··· Material for this exercise ···

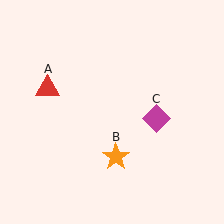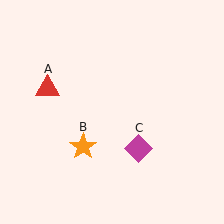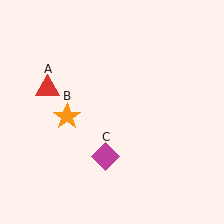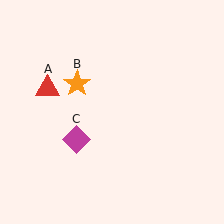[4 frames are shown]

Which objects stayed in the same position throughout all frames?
Red triangle (object A) remained stationary.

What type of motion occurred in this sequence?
The orange star (object B), magenta diamond (object C) rotated clockwise around the center of the scene.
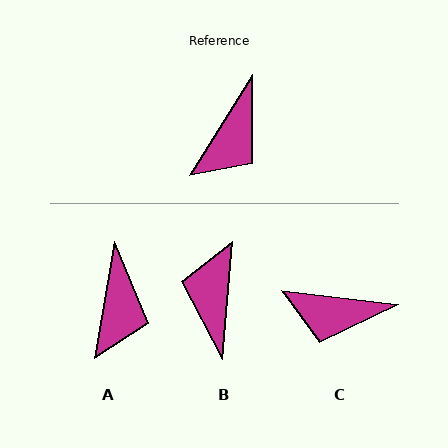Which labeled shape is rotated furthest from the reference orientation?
B, about 153 degrees away.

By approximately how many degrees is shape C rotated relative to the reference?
Approximately 65 degrees clockwise.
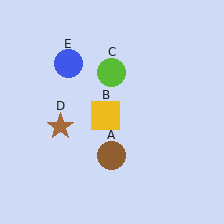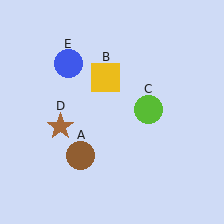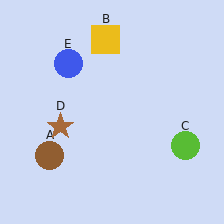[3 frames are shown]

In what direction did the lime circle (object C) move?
The lime circle (object C) moved down and to the right.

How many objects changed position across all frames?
3 objects changed position: brown circle (object A), yellow square (object B), lime circle (object C).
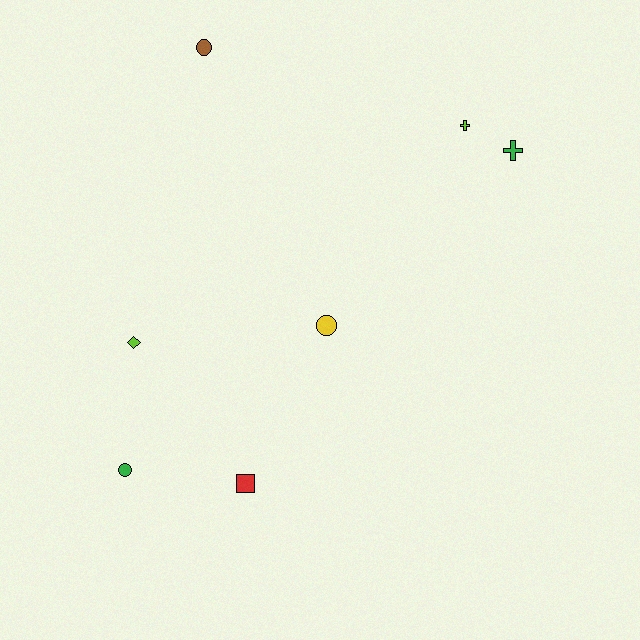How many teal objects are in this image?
There are no teal objects.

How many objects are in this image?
There are 7 objects.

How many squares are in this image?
There is 1 square.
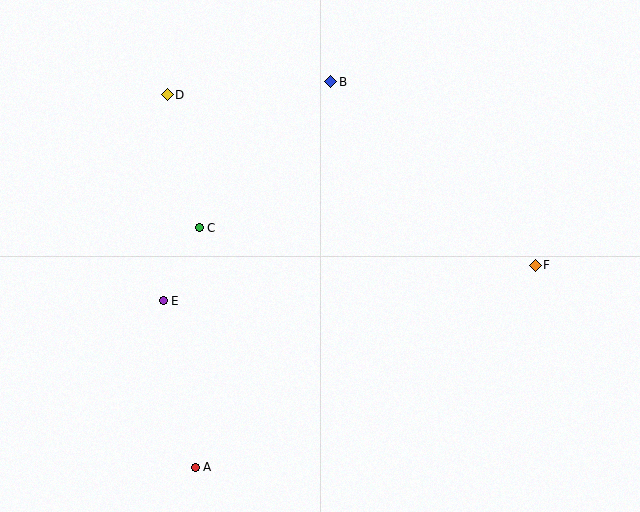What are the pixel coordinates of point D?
Point D is at (167, 95).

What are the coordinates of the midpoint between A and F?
The midpoint between A and F is at (365, 366).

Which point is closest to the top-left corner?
Point D is closest to the top-left corner.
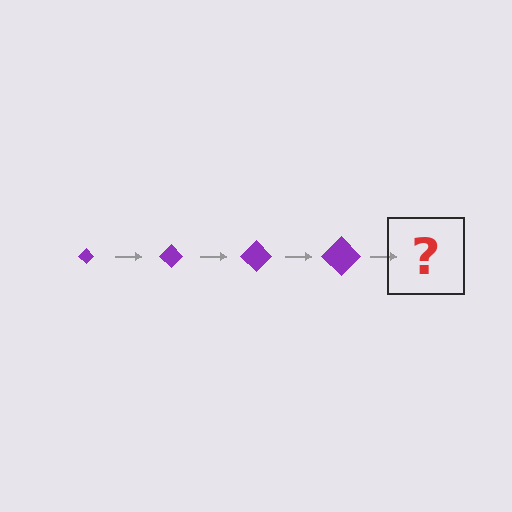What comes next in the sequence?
The next element should be a purple diamond, larger than the previous one.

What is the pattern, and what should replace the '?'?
The pattern is that the diamond gets progressively larger each step. The '?' should be a purple diamond, larger than the previous one.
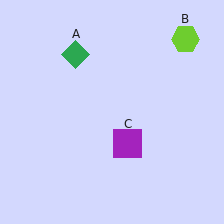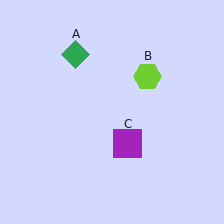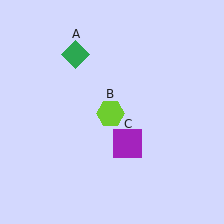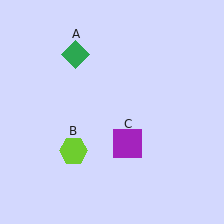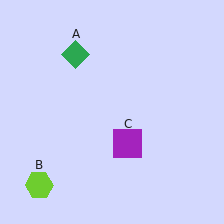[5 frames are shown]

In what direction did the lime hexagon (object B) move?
The lime hexagon (object B) moved down and to the left.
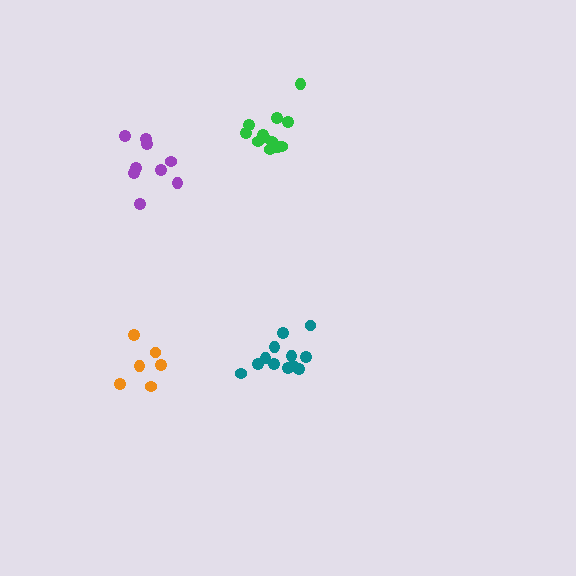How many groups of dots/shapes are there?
There are 4 groups.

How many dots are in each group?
Group 1: 12 dots, Group 2: 9 dots, Group 3: 12 dots, Group 4: 6 dots (39 total).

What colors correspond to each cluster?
The clusters are colored: green, purple, teal, orange.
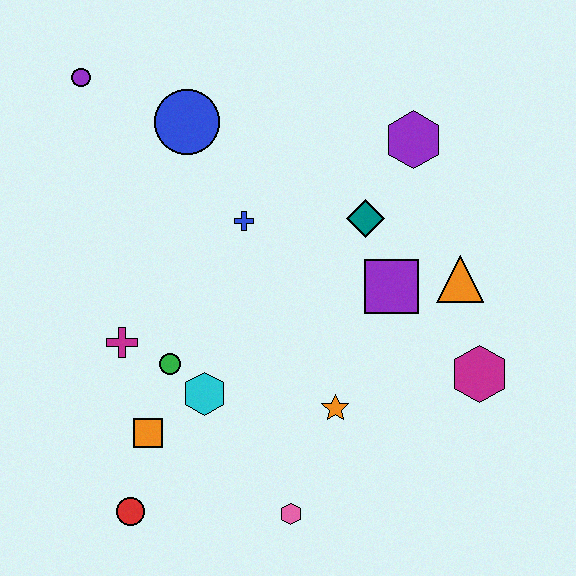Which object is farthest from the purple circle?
The magenta hexagon is farthest from the purple circle.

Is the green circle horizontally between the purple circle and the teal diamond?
Yes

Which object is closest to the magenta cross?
The green circle is closest to the magenta cross.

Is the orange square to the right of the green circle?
No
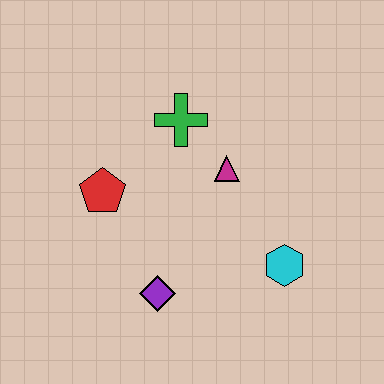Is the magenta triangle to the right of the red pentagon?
Yes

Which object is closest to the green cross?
The magenta triangle is closest to the green cross.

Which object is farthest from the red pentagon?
The cyan hexagon is farthest from the red pentagon.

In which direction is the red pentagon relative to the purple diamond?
The red pentagon is above the purple diamond.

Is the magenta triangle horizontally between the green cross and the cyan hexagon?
Yes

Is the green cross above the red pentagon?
Yes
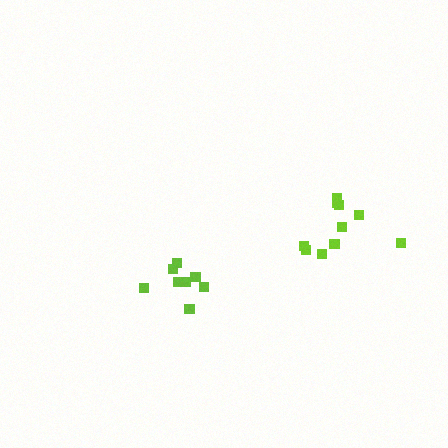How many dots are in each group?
Group 1: 10 dots, Group 2: 8 dots (18 total).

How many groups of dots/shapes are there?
There are 2 groups.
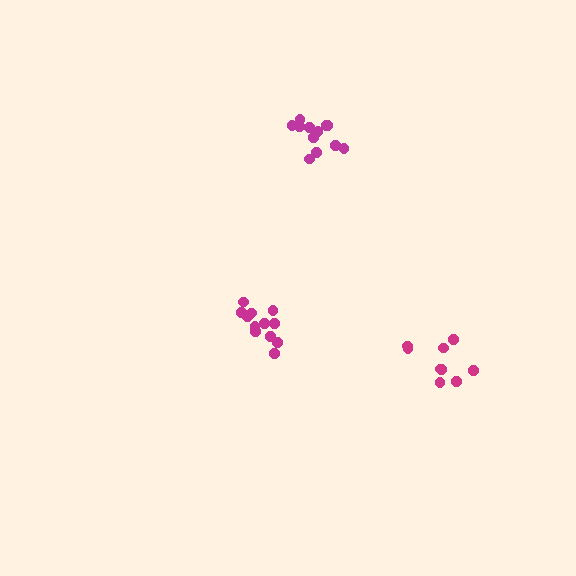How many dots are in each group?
Group 1: 13 dots, Group 2: 12 dots, Group 3: 9 dots (34 total).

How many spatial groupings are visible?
There are 3 spatial groupings.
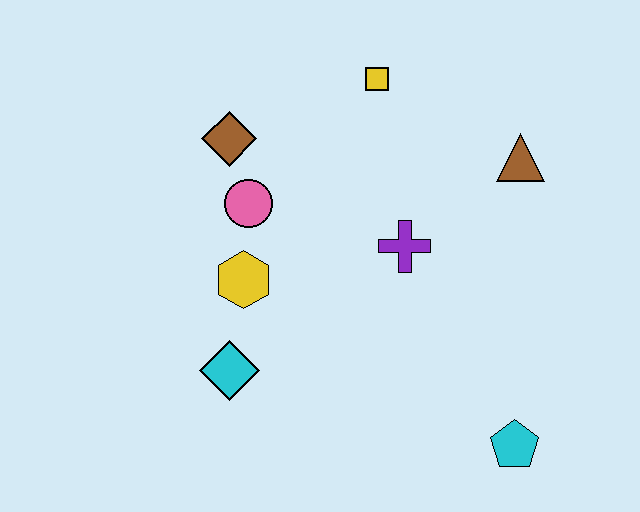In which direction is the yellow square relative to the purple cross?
The yellow square is above the purple cross.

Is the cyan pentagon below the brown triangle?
Yes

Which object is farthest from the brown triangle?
The cyan diamond is farthest from the brown triangle.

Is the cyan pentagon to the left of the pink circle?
No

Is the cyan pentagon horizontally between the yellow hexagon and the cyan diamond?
No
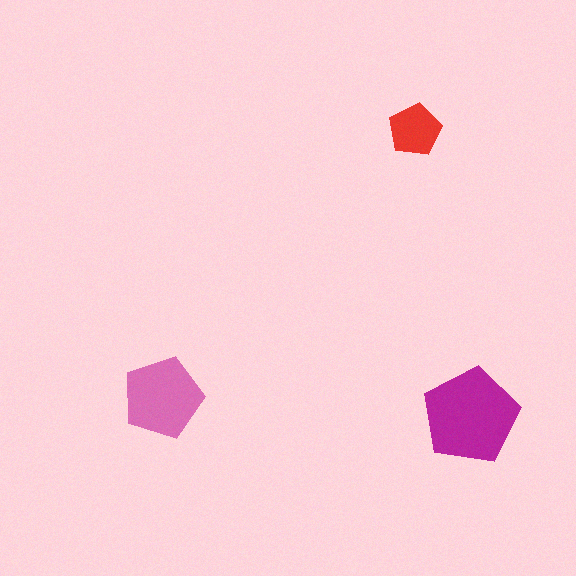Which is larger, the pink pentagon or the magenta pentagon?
The magenta one.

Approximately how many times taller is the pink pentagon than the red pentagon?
About 1.5 times taller.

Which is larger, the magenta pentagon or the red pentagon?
The magenta one.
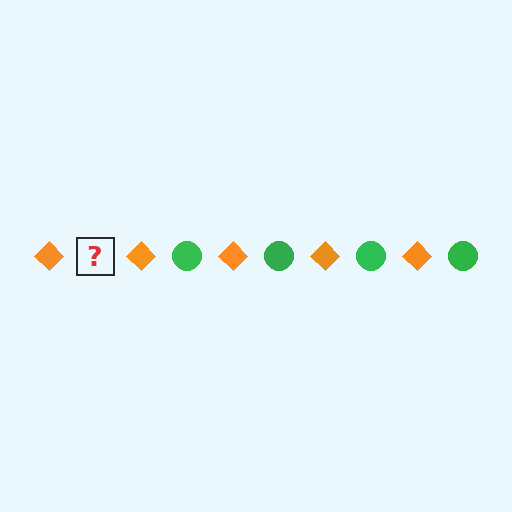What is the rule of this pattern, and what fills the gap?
The rule is that the pattern alternates between orange diamond and green circle. The gap should be filled with a green circle.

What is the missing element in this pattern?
The missing element is a green circle.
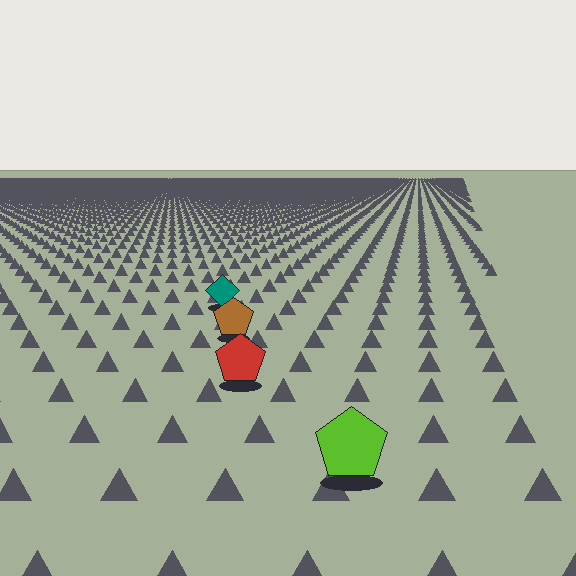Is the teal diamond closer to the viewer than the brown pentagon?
No. The brown pentagon is closer — you can tell from the texture gradient: the ground texture is coarser near it.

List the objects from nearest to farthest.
From nearest to farthest: the lime pentagon, the red pentagon, the brown pentagon, the teal diamond.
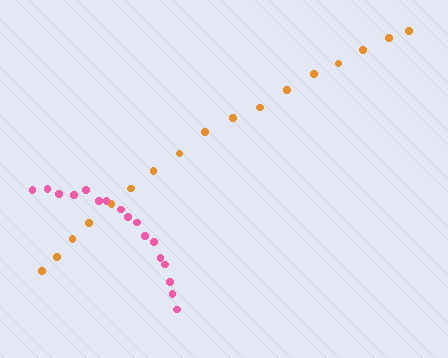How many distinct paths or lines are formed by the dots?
There are 2 distinct paths.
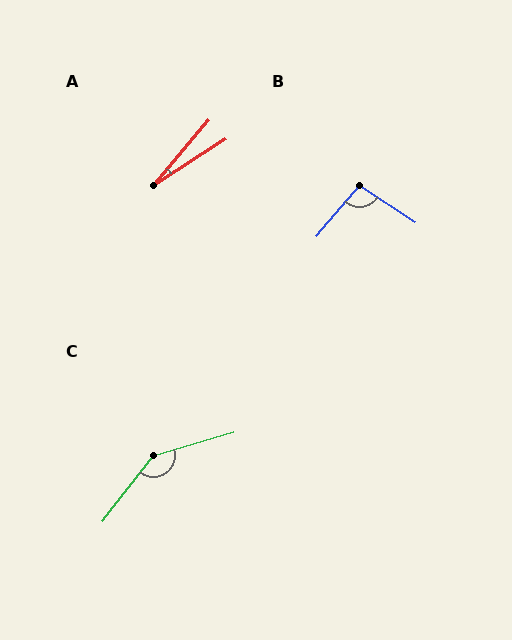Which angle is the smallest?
A, at approximately 17 degrees.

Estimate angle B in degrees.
Approximately 97 degrees.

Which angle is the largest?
C, at approximately 144 degrees.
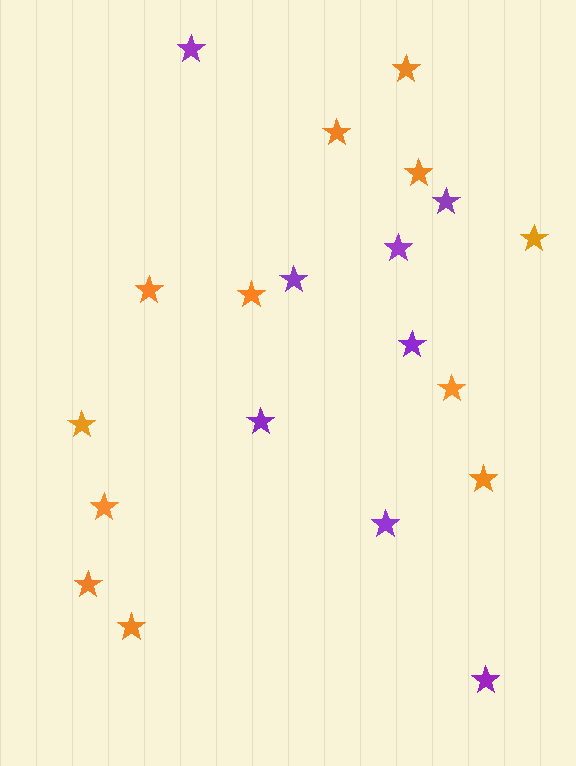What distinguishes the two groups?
There are 2 groups: one group of purple stars (8) and one group of orange stars (12).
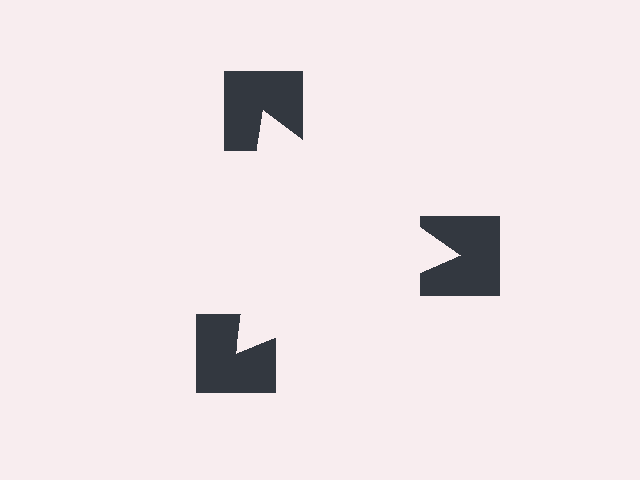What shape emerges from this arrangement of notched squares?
An illusory triangle — its edges are inferred from the aligned wedge cuts in the notched squares, not physically drawn.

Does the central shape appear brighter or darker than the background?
It typically appears slightly brighter than the background, even though no actual brightness change is drawn.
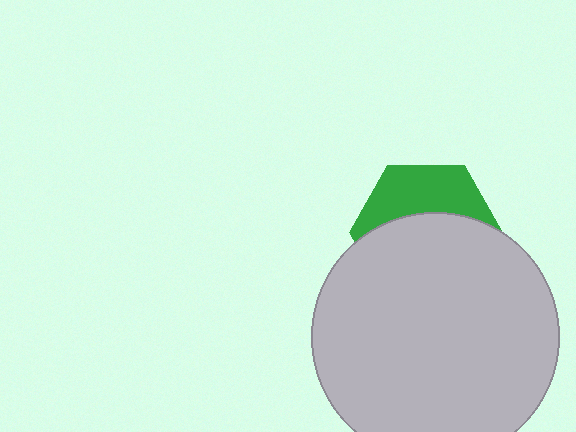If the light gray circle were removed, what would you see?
You would see the complete green hexagon.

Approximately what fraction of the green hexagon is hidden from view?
Roughly 62% of the green hexagon is hidden behind the light gray circle.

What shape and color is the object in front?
The object in front is a light gray circle.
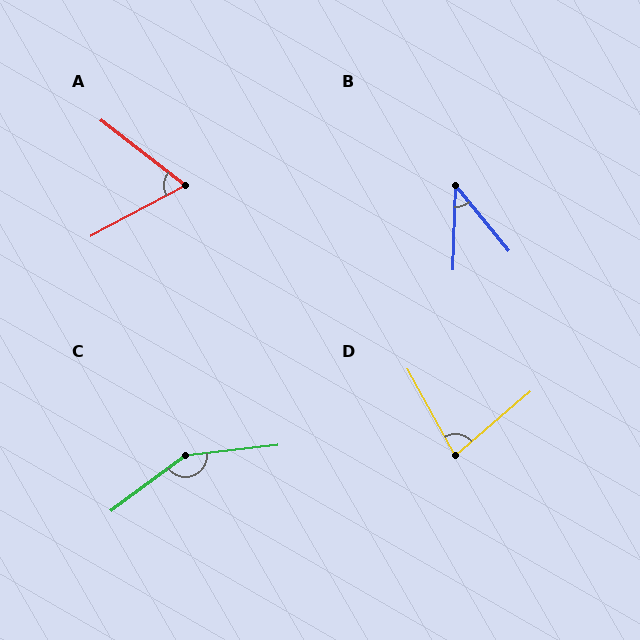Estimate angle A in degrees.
Approximately 66 degrees.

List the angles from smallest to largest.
B (41°), A (66°), D (78°), C (150°).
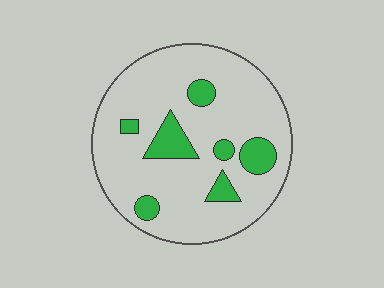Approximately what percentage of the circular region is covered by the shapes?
Approximately 15%.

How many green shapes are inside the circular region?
7.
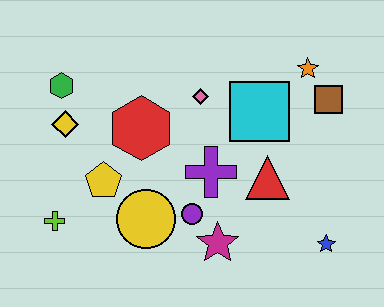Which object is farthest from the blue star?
The green hexagon is farthest from the blue star.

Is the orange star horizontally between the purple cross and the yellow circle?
No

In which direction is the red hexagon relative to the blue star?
The red hexagon is to the left of the blue star.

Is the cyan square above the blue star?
Yes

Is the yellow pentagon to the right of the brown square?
No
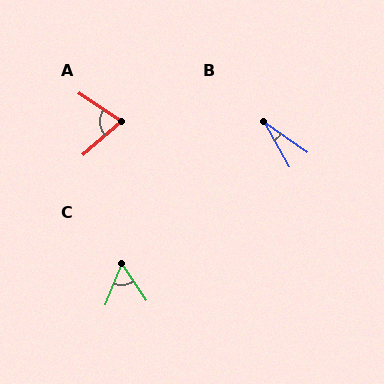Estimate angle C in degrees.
Approximately 56 degrees.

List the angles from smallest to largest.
B (26°), C (56°), A (75°).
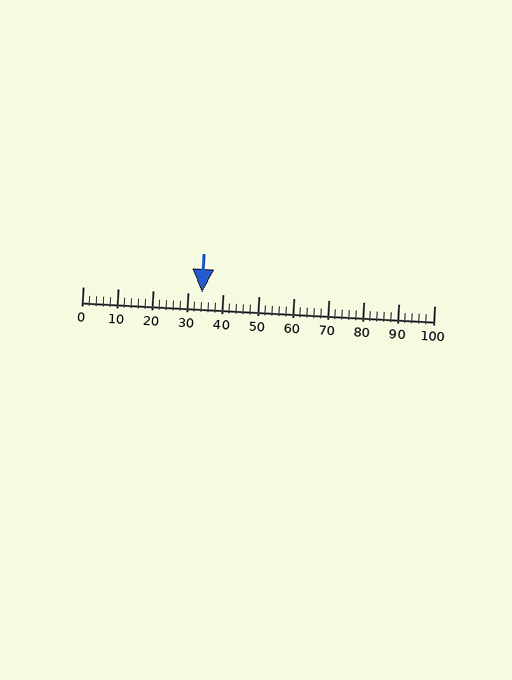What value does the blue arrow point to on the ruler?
The blue arrow points to approximately 34.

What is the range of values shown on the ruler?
The ruler shows values from 0 to 100.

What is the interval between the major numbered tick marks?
The major tick marks are spaced 10 units apart.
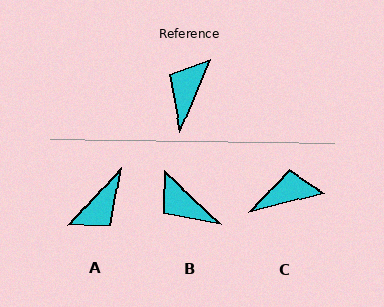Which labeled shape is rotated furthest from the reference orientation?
A, about 160 degrees away.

···

**Required task:** Beginning at the line that contains "How many green", retype each line of the data above through the very last one. Do not retype the pictures.

**Complete response:**
How many green shapes are inside the circular region?
7.
Which object is farthest from the blue star?
The green hexagon is farthest from the blue star.

Is the orange star horizontally between the purple cross and the yellow circle?
No

In which direction is the red hexagon relative to the blue star?
The red hexagon is to the left of the blue star.

Is the cyan square above the blue star?
Yes

Is the yellow pentagon to the right of the brown square?
No
Estimate angle C in degrees.
Approximately 56 degrees.

List the angles from smallest to largest.
B (26°), C (56°), A (75°).
What value does the blue arrow point to on the ruler?
The blue arrow points to approximately 34.

What is the range of values shown on the ruler?
The ruler shows values from 0 to 100.

What is the interval between the major numbered tick marks?
The major tick marks are spaced 10 units apart.
Which labeled shape is rotated furthest from the reference orientation?
A, about 160 degrees away.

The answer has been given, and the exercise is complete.